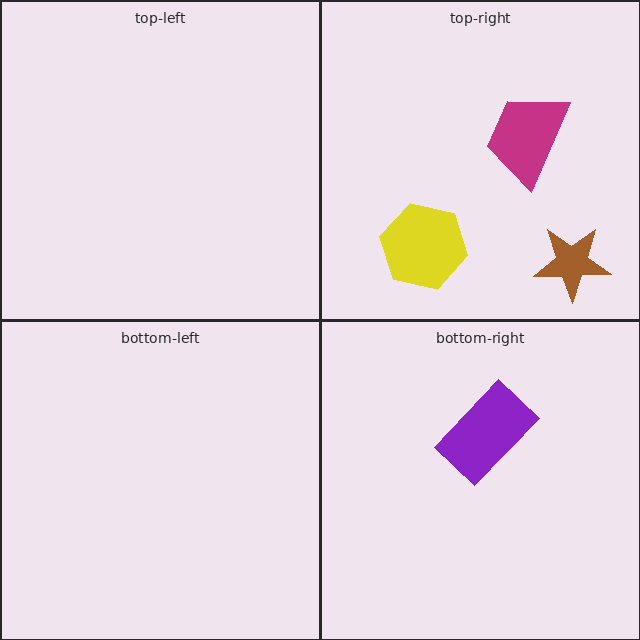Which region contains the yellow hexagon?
The top-right region.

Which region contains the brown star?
The top-right region.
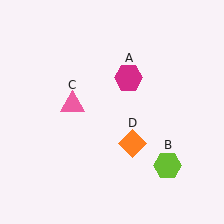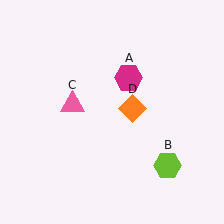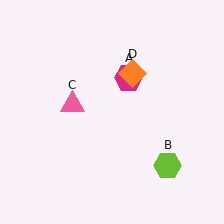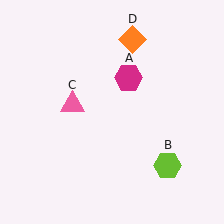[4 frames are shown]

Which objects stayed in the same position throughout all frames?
Magenta hexagon (object A) and lime hexagon (object B) and pink triangle (object C) remained stationary.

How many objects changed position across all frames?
1 object changed position: orange diamond (object D).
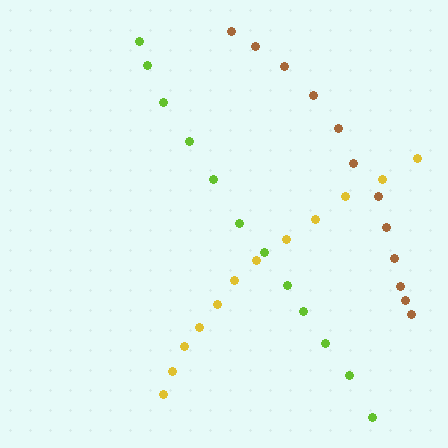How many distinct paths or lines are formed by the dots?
There are 3 distinct paths.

********************

• [Aim]
Leaving out every picture, extract verbatim the lines from the one containing "Which objects stayed" through the last line of the listing, inclusive.

• [Exercise answer]
Which objects stayed in the same position throughout all frames?
Magenta hexagon (object A) and lime hexagon (object B) and pink triangle (object C) remained stationary.

How many objects changed position across all frames?
1 object changed position: orange diamond (object D).
How many distinct paths or lines are formed by the dots?
There are 3 distinct paths.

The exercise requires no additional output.